_SHORT PROBLEM_. Retype the records below exactly as they appear, but leave out any pictures.

_Dataset entries on geometric forms_.
[start]

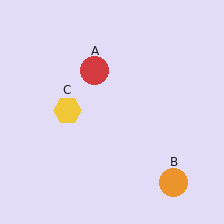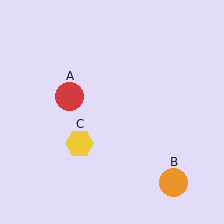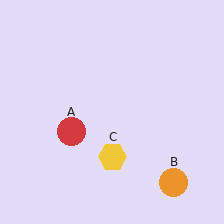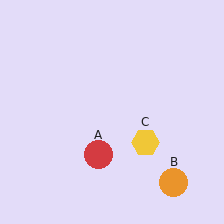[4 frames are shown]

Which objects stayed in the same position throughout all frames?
Orange circle (object B) remained stationary.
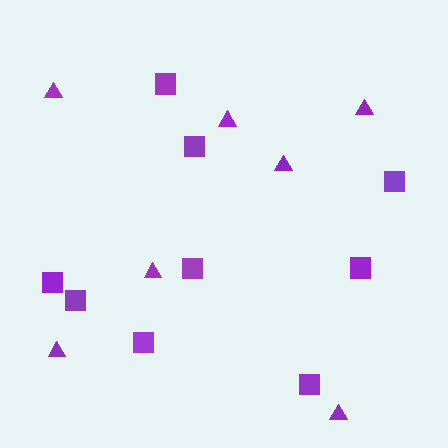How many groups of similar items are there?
There are 2 groups: one group of triangles (7) and one group of squares (9).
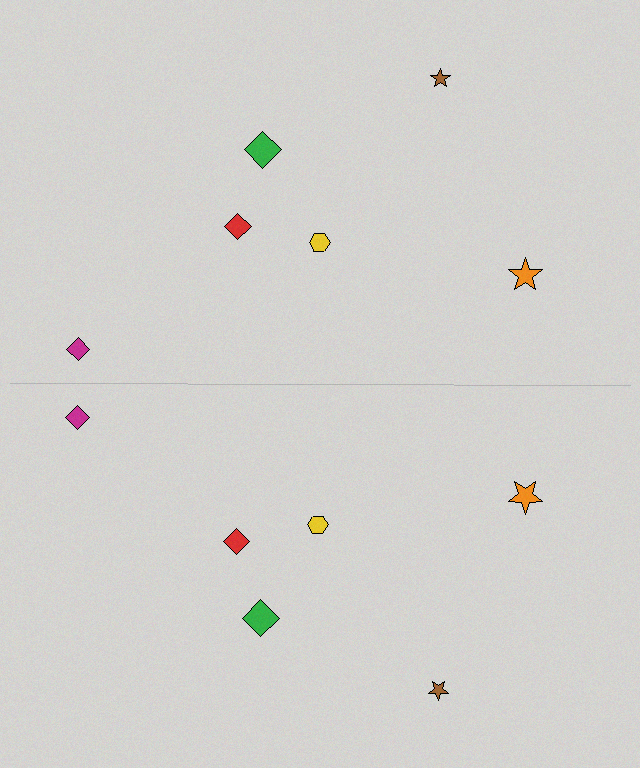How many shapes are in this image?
There are 12 shapes in this image.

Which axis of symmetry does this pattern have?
The pattern has a horizontal axis of symmetry running through the center of the image.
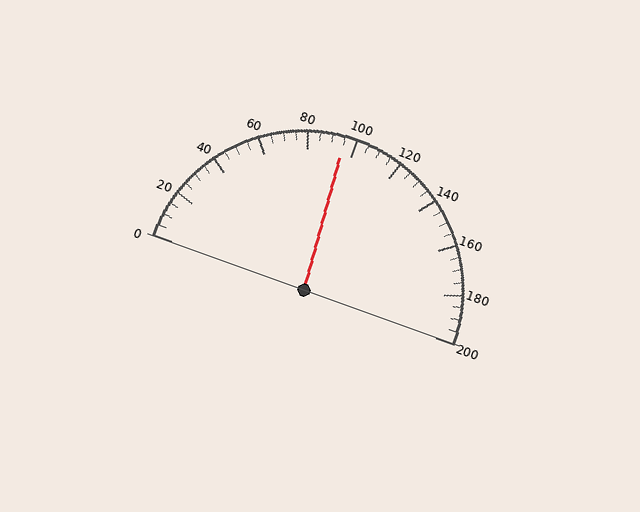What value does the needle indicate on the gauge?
The needle indicates approximately 95.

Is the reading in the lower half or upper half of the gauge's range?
The reading is in the lower half of the range (0 to 200).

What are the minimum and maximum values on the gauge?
The gauge ranges from 0 to 200.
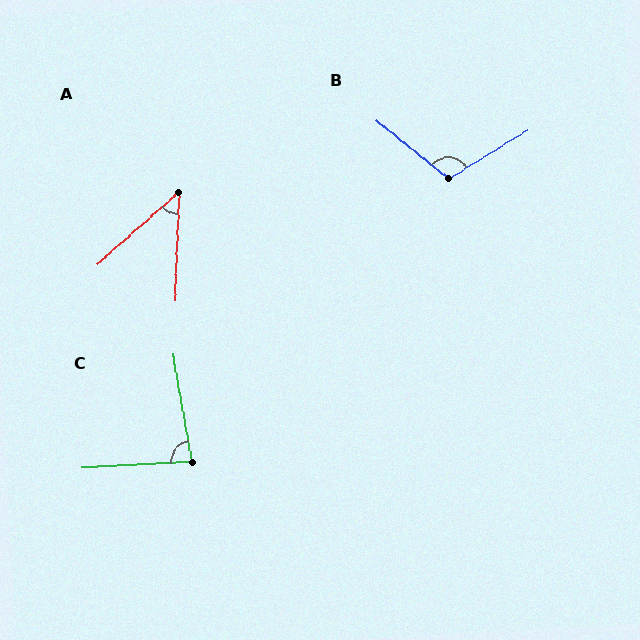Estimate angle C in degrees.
Approximately 83 degrees.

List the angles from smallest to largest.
A (47°), C (83°), B (110°).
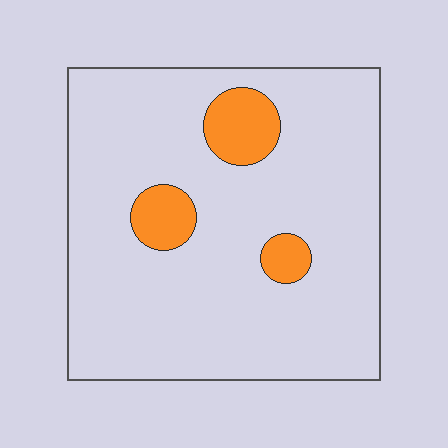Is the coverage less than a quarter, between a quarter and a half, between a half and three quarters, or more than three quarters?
Less than a quarter.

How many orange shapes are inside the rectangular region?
3.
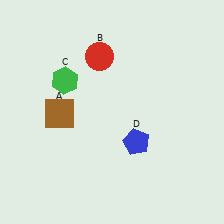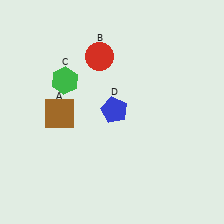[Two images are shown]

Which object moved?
The blue pentagon (D) moved up and to the left.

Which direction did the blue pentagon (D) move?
The blue pentagon (D) moved up and to the left.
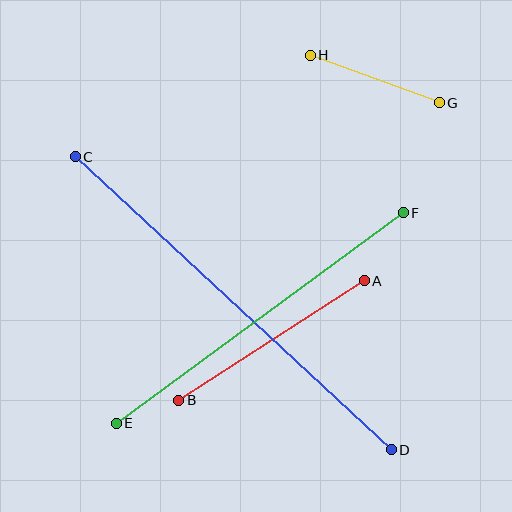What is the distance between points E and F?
The distance is approximately 356 pixels.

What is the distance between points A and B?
The distance is approximately 221 pixels.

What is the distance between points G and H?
The distance is approximately 137 pixels.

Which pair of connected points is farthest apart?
Points C and D are farthest apart.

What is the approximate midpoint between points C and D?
The midpoint is at approximately (233, 303) pixels.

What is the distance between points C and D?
The distance is approximately 431 pixels.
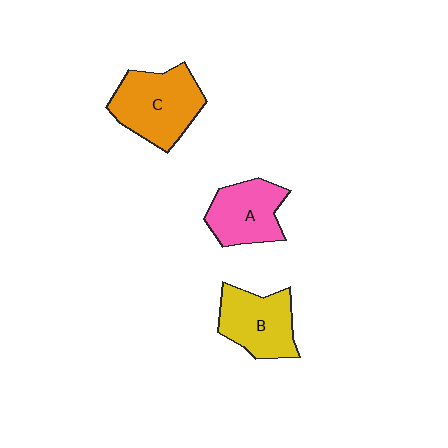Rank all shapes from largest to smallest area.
From largest to smallest: C (orange), B (yellow), A (pink).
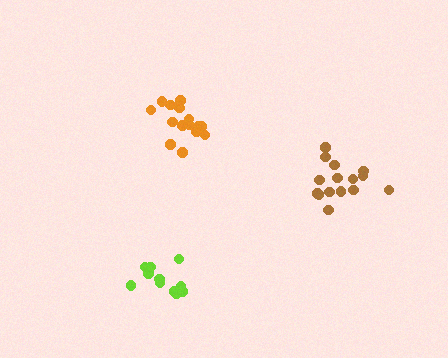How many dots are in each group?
Group 1: 16 dots, Group 2: 15 dots, Group 3: 11 dots (42 total).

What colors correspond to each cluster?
The clusters are colored: orange, brown, lime.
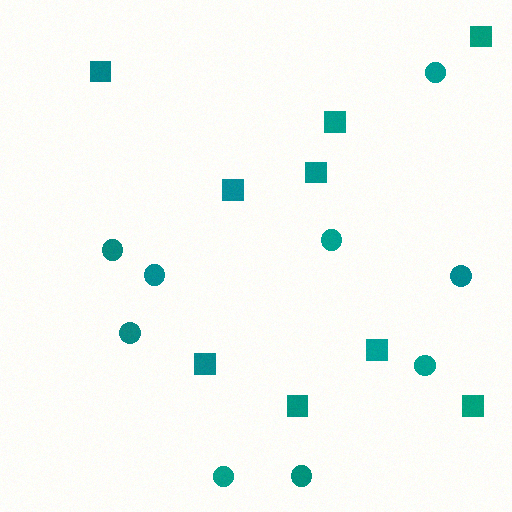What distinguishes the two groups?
There are 2 groups: one group of circles (9) and one group of squares (9).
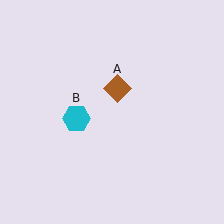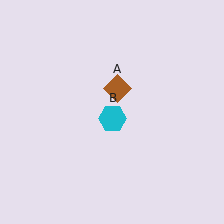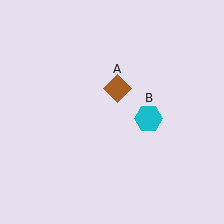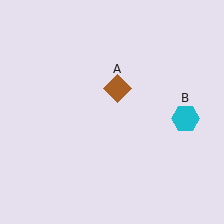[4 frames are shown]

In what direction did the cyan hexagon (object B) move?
The cyan hexagon (object B) moved right.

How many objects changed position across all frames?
1 object changed position: cyan hexagon (object B).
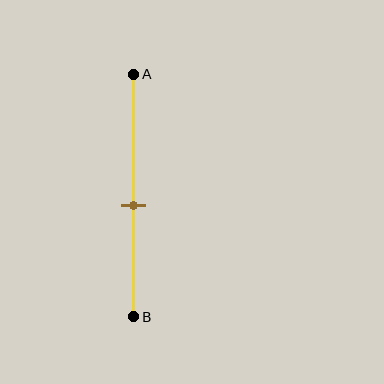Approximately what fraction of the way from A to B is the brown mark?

[end]

_SOLUTION_.
[4 frames are shown]

Which objects stayed in the same position throughout all frames?
Orange circle (object B) remained stationary.
How many groups of similar items are there?
There are 2 groups: one group of triangles (7) and one group of squares (9).
How many shapes are in this image?
There are 12 shapes in this image.

Which axis of symmetry does this pattern have?
The pattern has a horizontal axis of symmetry running through the center of the image.
What value does the needle indicate on the gauge?
The needle indicates approximately 95.

Is the reading in the lower half or upper half of the gauge's range?
The reading is in the lower half of the range (0 to 200).

What are the minimum and maximum values on the gauge?
The gauge ranges from 0 to 200.
Estimate angle C in degrees.
Approximately 83 degrees.

List the angles from smallest to largest.
A (47°), C (83°), B (110°).
Is the coverage less than a quarter, between a quarter and a half, between a half and three quarters, or more than three quarters?
Less than a quarter.

How many orange shapes are inside the rectangular region?
3.
[Two images are shown]

Which object moved?
The blue pentagon (D) moved up and to the left.

Which direction did the blue pentagon (D) move?
The blue pentagon (D) moved up and to the left.
What is the distance between points E and F?
The distance is approximately 356 pixels.

What is the distance between points A and B?
The distance is approximately 221 pixels.

What is the distance between points G and H?
The distance is approximately 137 pixels.

Which pair of connected points is farthest apart?
Points C and D are farthest apart.

What is the approximate midpoint between points C and D?
The midpoint is at approximately (233, 303) pixels.

What is the distance between points C and D?
The distance is approximately 431 pixels.
Rank all shapes from largest to smallest area.
From largest to smallest: C (orange), B (yellow), A (pink).
How many dots are in each group?
Group 1: 16 dots, Group 2: 15 dots, Group 3: 11 dots (42 total).

What colors correspond to each cluster?
The clusters are colored: orange, brown, lime.
What distinguishes the two groups?
There are 2 groups: one group of circles (9) and one group of squares (9).
[4 frames are shown]

In what direction did the cyan hexagon (object B) move?
The cyan hexagon (object B) moved right.

How many objects changed position across all frames?
1 object changed position: cyan hexagon (object B).
Approximately what fraction of the way from A to B is the brown mark?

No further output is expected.